— Begin The records —

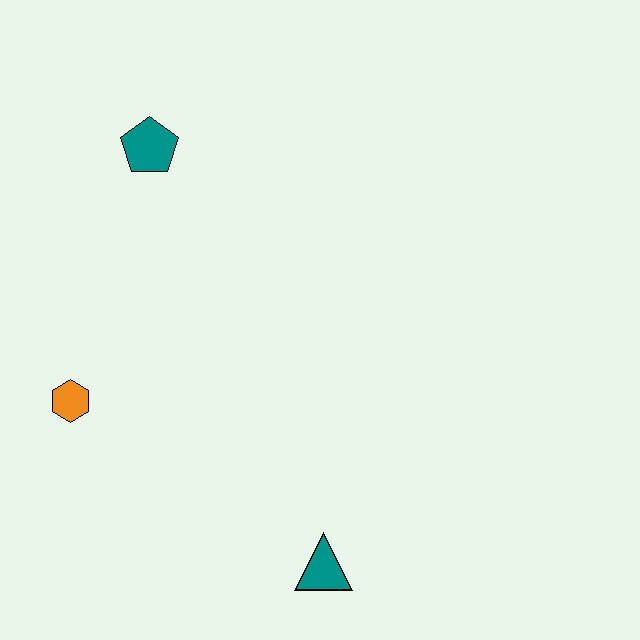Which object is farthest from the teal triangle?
The teal pentagon is farthest from the teal triangle.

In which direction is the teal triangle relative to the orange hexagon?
The teal triangle is to the right of the orange hexagon.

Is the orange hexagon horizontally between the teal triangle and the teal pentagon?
No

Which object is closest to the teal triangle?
The orange hexagon is closest to the teal triangle.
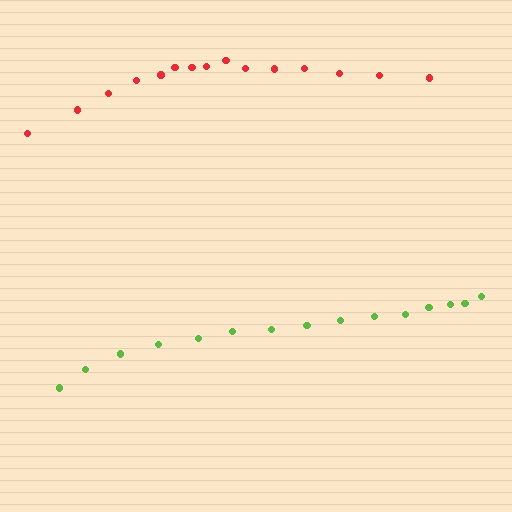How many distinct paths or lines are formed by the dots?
There are 2 distinct paths.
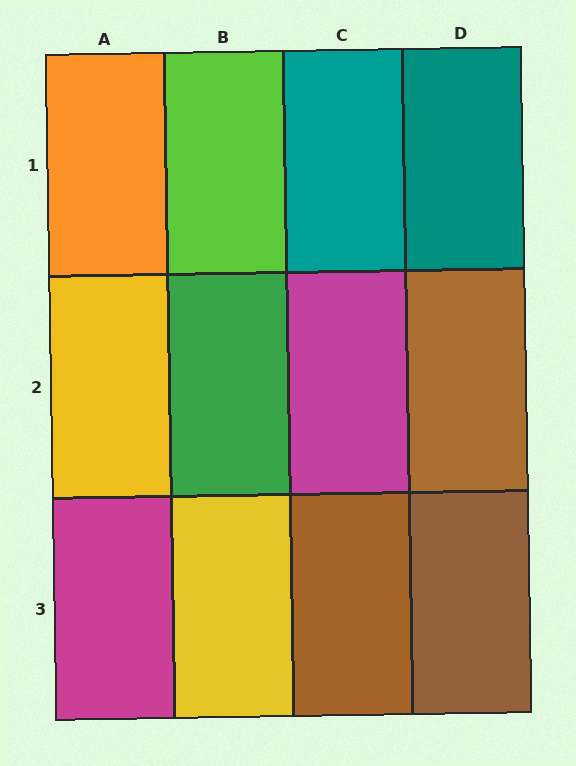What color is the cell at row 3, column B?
Yellow.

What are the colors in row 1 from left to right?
Orange, lime, teal, teal.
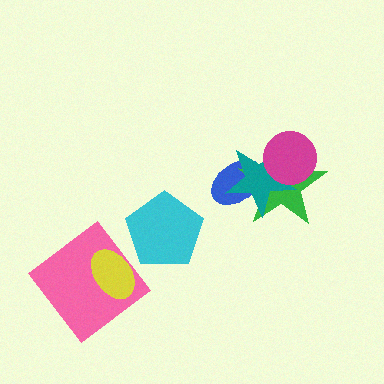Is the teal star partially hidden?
Yes, it is partially covered by another shape.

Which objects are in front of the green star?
2 objects cover part of the green star: the teal star and the magenta circle.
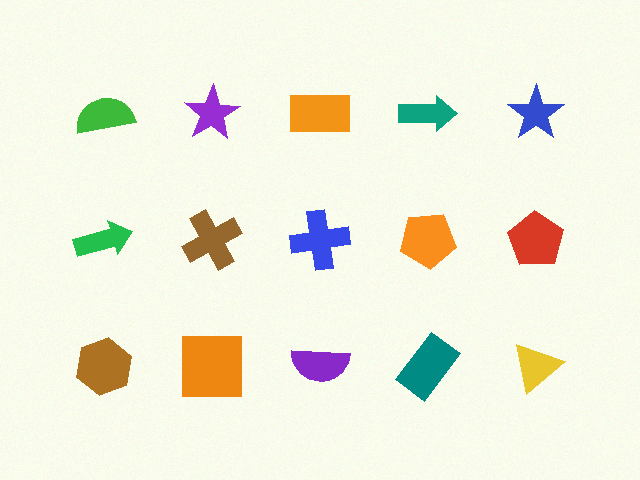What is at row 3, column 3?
A purple semicircle.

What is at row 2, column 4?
An orange pentagon.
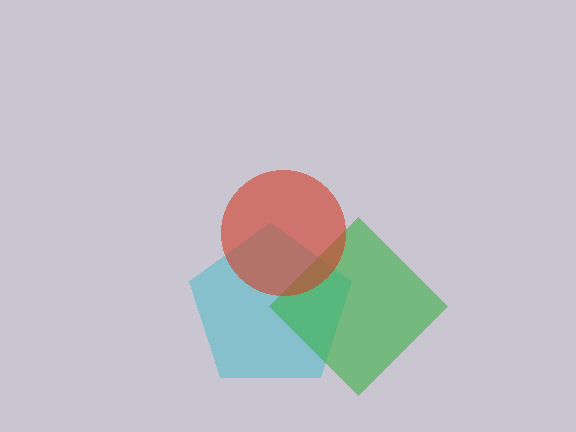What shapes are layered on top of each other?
The layered shapes are: a cyan pentagon, a green diamond, a red circle.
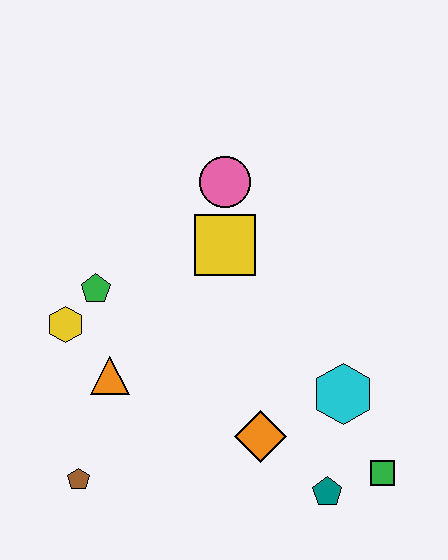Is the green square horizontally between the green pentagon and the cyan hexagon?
No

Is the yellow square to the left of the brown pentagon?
No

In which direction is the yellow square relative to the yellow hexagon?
The yellow square is to the right of the yellow hexagon.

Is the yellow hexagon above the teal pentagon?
Yes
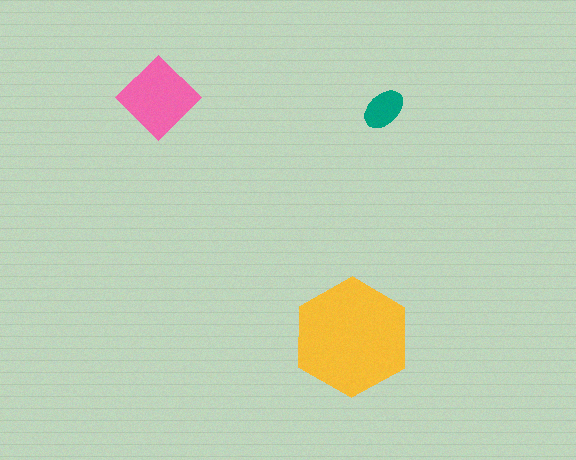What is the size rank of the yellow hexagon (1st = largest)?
1st.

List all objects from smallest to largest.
The teal ellipse, the pink diamond, the yellow hexagon.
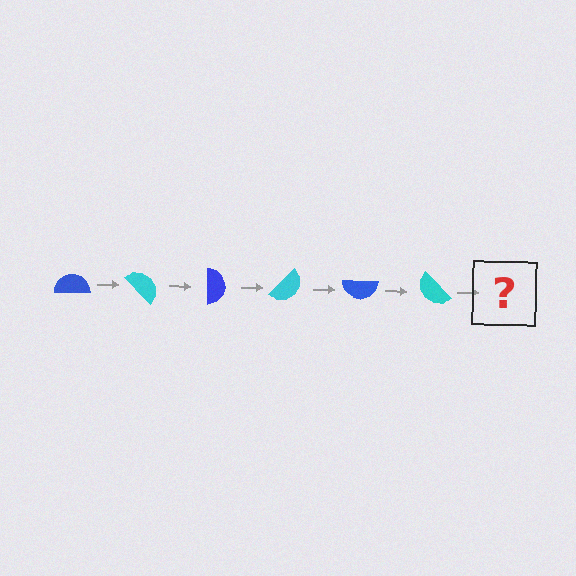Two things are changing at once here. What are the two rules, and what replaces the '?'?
The two rules are that it rotates 45 degrees clockwise each step and the color cycles through blue and cyan. The '?' should be a blue semicircle, rotated 270 degrees clockwise from the start.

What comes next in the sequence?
The next element should be a blue semicircle, rotated 270 degrees clockwise from the start.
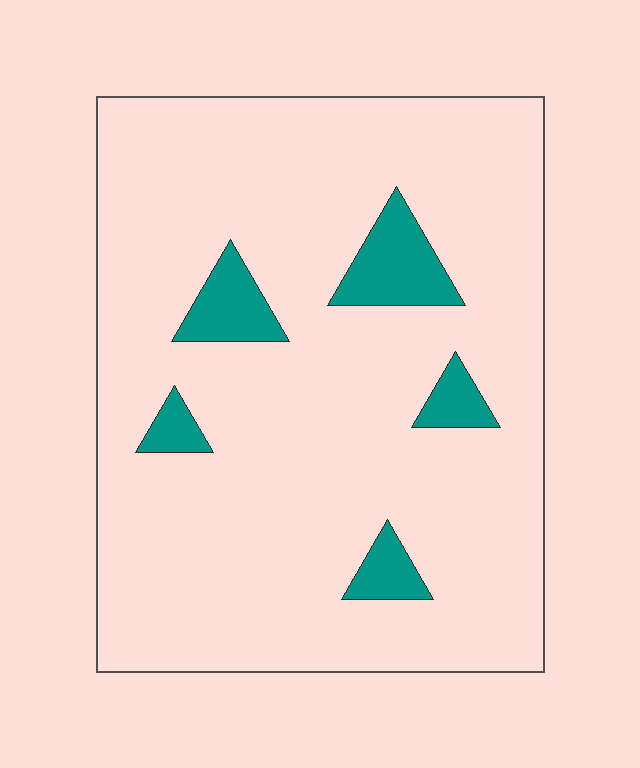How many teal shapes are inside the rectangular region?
5.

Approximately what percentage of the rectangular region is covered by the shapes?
Approximately 10%.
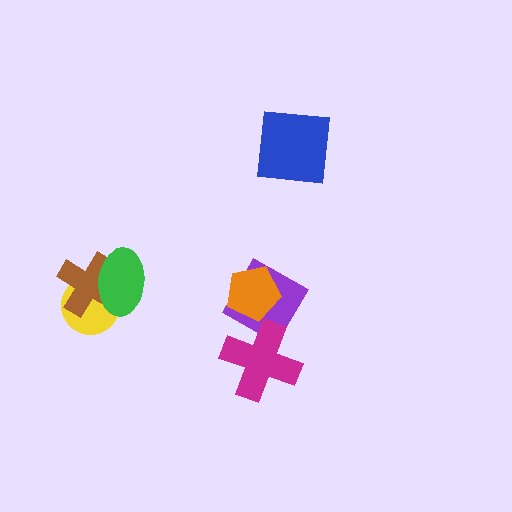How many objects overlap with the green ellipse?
2 objects overlap with the green ellipse.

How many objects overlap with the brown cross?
2 objects overlap with the brown cross.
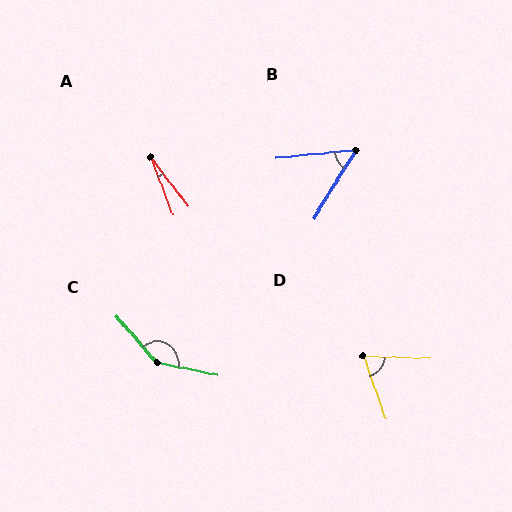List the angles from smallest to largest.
A (17°), B (53°), D (68°), C (142°).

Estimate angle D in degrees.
Approximately 68 degrees.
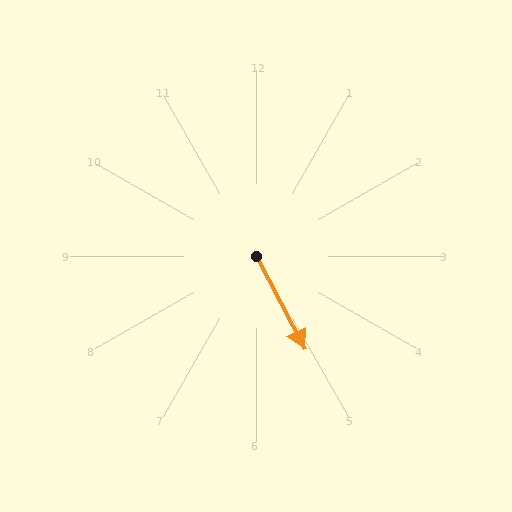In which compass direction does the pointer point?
Southeast.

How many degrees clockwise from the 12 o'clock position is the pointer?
Approximately 152 degrees.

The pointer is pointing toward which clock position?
Roughly 5 o'clock.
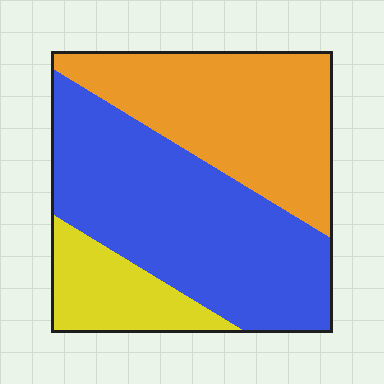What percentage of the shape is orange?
Orange covers 36% of the shape.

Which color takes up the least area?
Yellow, at roughly 15%.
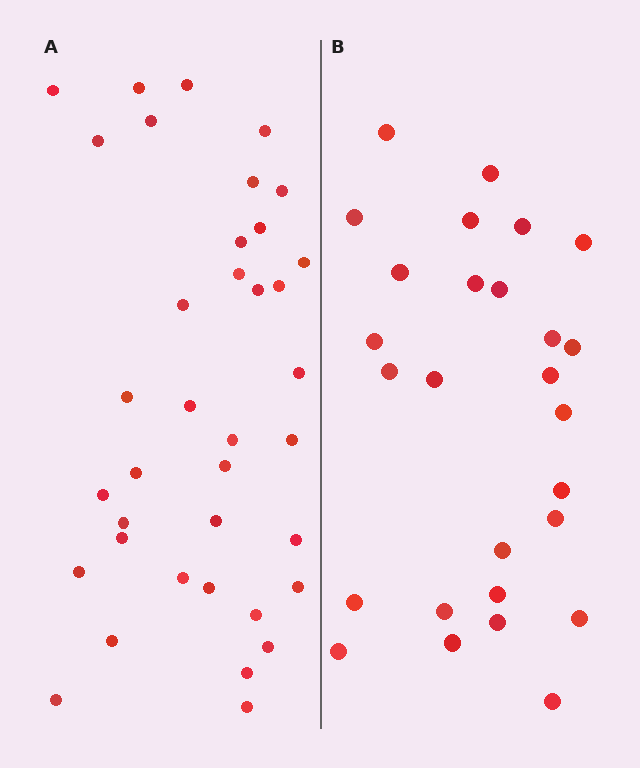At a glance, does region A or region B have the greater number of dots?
Region A (the left region) has more dots.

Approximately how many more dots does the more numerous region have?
Region A has roughly 10 or so more dots than region B.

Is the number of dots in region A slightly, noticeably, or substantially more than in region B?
Region A has noticeably more, but not dramatically so. The ratio is roughly 1.4 to 1.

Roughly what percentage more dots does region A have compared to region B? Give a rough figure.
About 35% more.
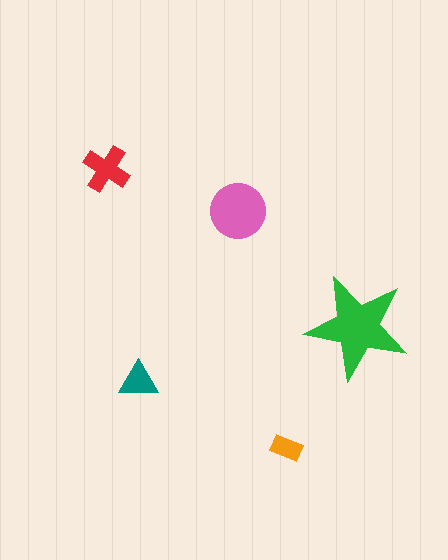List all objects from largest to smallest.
The green star, the pink circle, the red cross, the teal triangle, the orange rectangle.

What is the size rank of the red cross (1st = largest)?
3rd.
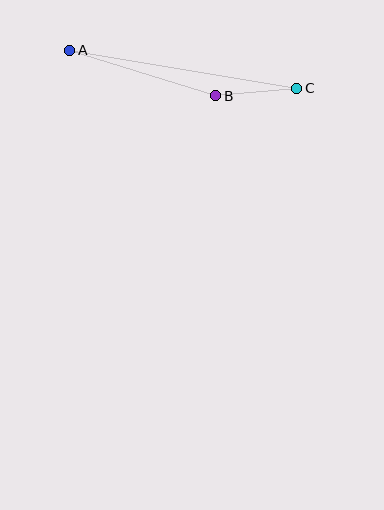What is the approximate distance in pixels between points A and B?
The distance between A and B is approximately 153 pixels.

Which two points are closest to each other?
Points B and C are closest to each other.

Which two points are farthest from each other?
Points A and C are farthest from each other.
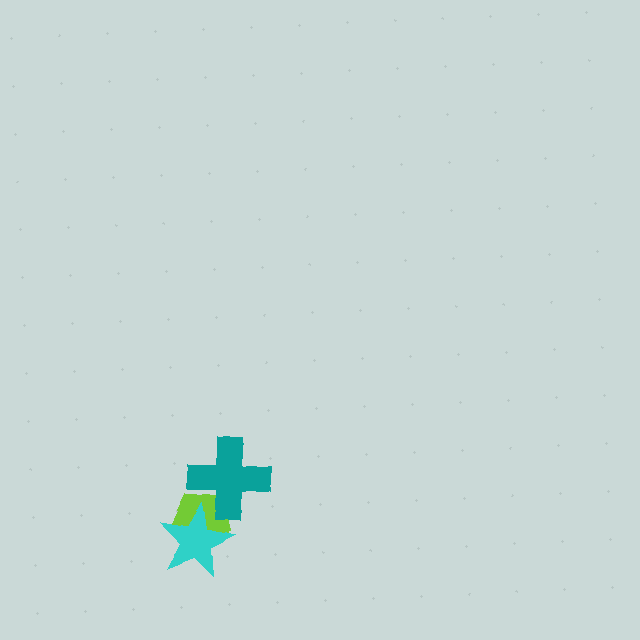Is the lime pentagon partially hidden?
Yes, it is partially covered by another shape.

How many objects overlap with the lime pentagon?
2 objects overlap with the lime pentagon.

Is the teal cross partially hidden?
No, no other shape covers it.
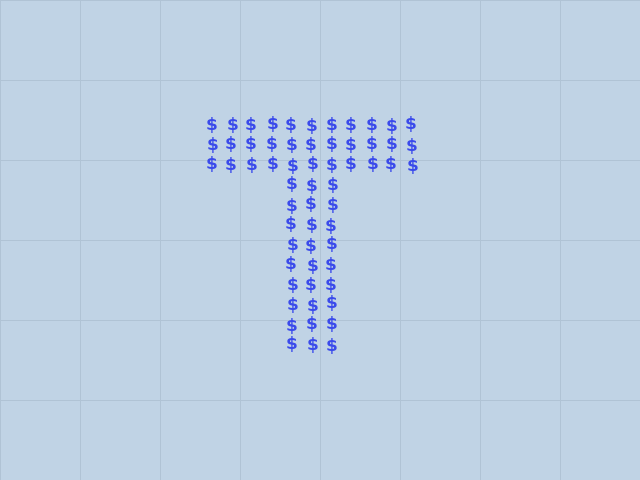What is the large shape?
The large shape is the letter T.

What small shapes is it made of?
It is made of small dollar signs.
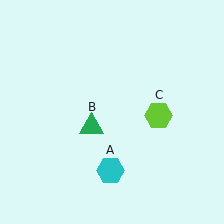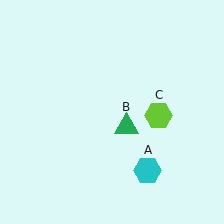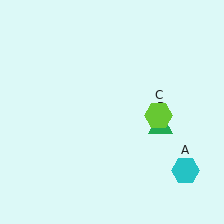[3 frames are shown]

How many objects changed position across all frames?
2 objects changed position: cyan hexagon (object A), green triangle (object B).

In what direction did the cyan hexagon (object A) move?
The cyan hexagon (object A) moved right.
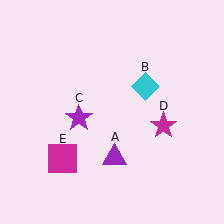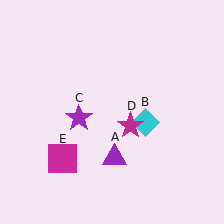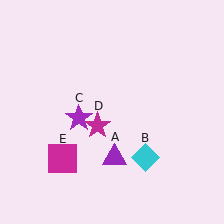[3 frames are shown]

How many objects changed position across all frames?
2 objects changed position: cyan diamond (object B), magenta star (object D).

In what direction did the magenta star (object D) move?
The magenta star (object D) moved left.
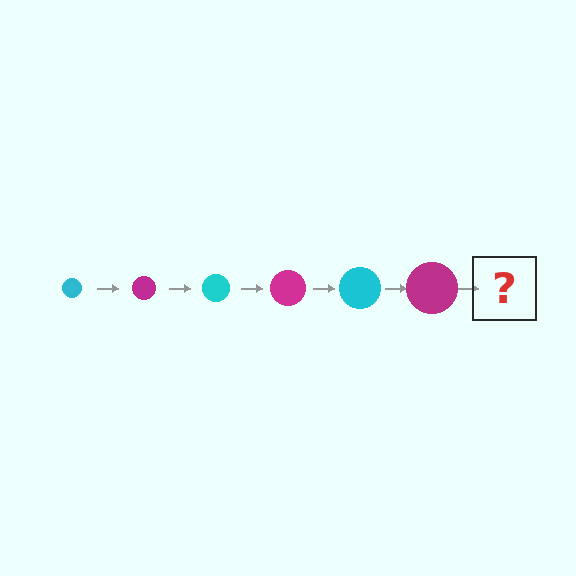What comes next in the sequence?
The next element should be a cyan circle, larger than the previous one.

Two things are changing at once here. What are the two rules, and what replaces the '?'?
The two rules are that the circle grows larger each step and the color cycles through cyan and magenta. The '?' should be a cyan circle, larger than the previous one.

— End The records —

§ Written request: All the material shown above is to be copied exactly, with no pictures carried over.

§ Exercise answer:
Which object is farthest from the teal triangle?
The teal pentagon is farthest from the teal triangle.

In which direction is the teal triangle relative to the orange hexagon?
The teal triangle is to the right of the orange hexagon.

Is the orange hexagon horizontally between the teal triangle and the teal pentagon?
No

Which object is closest to the teal triangle?
The orange hexagon is closest to the teal triangle.
How many distinct paths or lines are formed by the dots?
There are 2 distinct paths.
What color is the cell at row 3, column B?
Yellow.

What are the colors in row 1 from left to right?
Orange, lime, teal, teal.
Is the teal star partially hidden?
Yes, it is partially covered by another shape.

Which objects are in front of the green star?
2 objects cover part of the green star: the teal star and the magenta circle.
What is at row 3, column 3?
A purple semicircle.

What is at row 2, column 4?
An orange pentagon.
What shapes are layered on top of each other?
The layered shapes are: a cyan pentagon, a green diamond, a red circle.
Is the green square horizontally between the green pentagon and the cyan hexagon?
No

Is the yellow square to the left of the brown pentagon?
No

In which direction is the yellow square relative to the yellow hexagon?
The yellow square is to the right of the yellow hexagon.

Is the yellow hexagon above the teal pentagon?
Yes
What is the size rank of the yellow hexagon (1st = largest)?
1st.

List all objects from smallest to largest.
The teal ellipse, the pink diamond, the yellow hexagon.
Two things are changing at once here. What are the two rules, and what replaces the '?'?
The two rules are that it rotates 45 degrees clockwise each step and the color cycles through blue and cyan. The '?' should be a blue semicircle, rotated 270 degrees clockwise from the start.

What comes next in the sequence?
The next element should be a blue semicircle, rotated 270 degrees clockwise from the start.
How many teal shapes are inside the rectangular region?
5.

Approximately what percentage of the rectangular region is covered by the shapes?
Approximately 10%.
How many objects overlap with the green ellipse?
2 objects overlap with the green ellipse.

How many objects overlap with the brown cross?
2 objects overlap with the brown cross.
List the angles from smallest to largest.
A (17°), B (53°), D (68°), C (142°).

Estimate angle D in degrees.
Approximately 68 degrees.
In which compass direction does the pointer point?
Southeast.

How many degrees clockwise from the 12 o'clock position is the pointer?
Approximately 152 degrees.

The pointer is pointing toward which clock position?
Roughly 5 o'clock.
What percentage of the shape is orange?
Orange covers 36% of the shape.

Which color takes up the least area?
Yellow, at roughly 15%.
At a glance, does region A or region B have the greater number of dots?
Region A (the left region) has more dots.

Approximately how many more dots does the more numerous region have?
Region A has roughly 10 or so more dots than region B.

Is the number of dots in region A slightly, noticeably, or substantially more than in region B?
Region A has noticeably more, but not dramatically so. The ratio is roughly 1.4 to 1.

Roughly what percentage more dots does region A have compared to region B? Give a rough figure.
About 35% more.
List all objects from largest to smallest.
The green star, the pink circle, the red cross, the teal triangle, the orange rectangle.

What is the size rank of the red cross (1st = largest)?
3rd.
What is the approximate distance in pixels between points A and B?
The distance between A and B is approximately 153 pixels.

Which two points are closest to each other?
Points B and C are closest to each other.

Which two points are farthest from each other?
Points A and C are farthest from each other.
Is the lime pentagon partially hidden?
Yes, it is partially covered by another shape.

How many objects overlap with the lime pentagon?
2 objects overlap with the lime pentagon.

Is the teal cross partially hidden?
No, no other shape covers it.
What is the large shape?
The large shape is the letter T.

What small shapes is it made of?
It is made of small dollar signs.
[3 frames are shown]

How many objects changed position across all frames?
2 objects changed position: cyan hexagon (object A), green triangle (object B).

In what direction did the cyan hexagon (object A) move?
The cyan hexagon (object A) moved right.
[3 frames are shown]

How many objects changed position across all frames?
2 objects changed position: cyan diamond (object B), magenta star (object D).

In what direction did the magenta star (object D) move?
The magenta star (object D) moved left.
What comes next in the sequence?
The next element should be a cyan circle, larger than the previous one.

Two things are changing at once here. What are the two rules, and what replaces the '?'?
The two rules are that the circle grows larger each step and the color cycles through cyan and magenta. The '?' should be a cyan circle, larger than the previous one.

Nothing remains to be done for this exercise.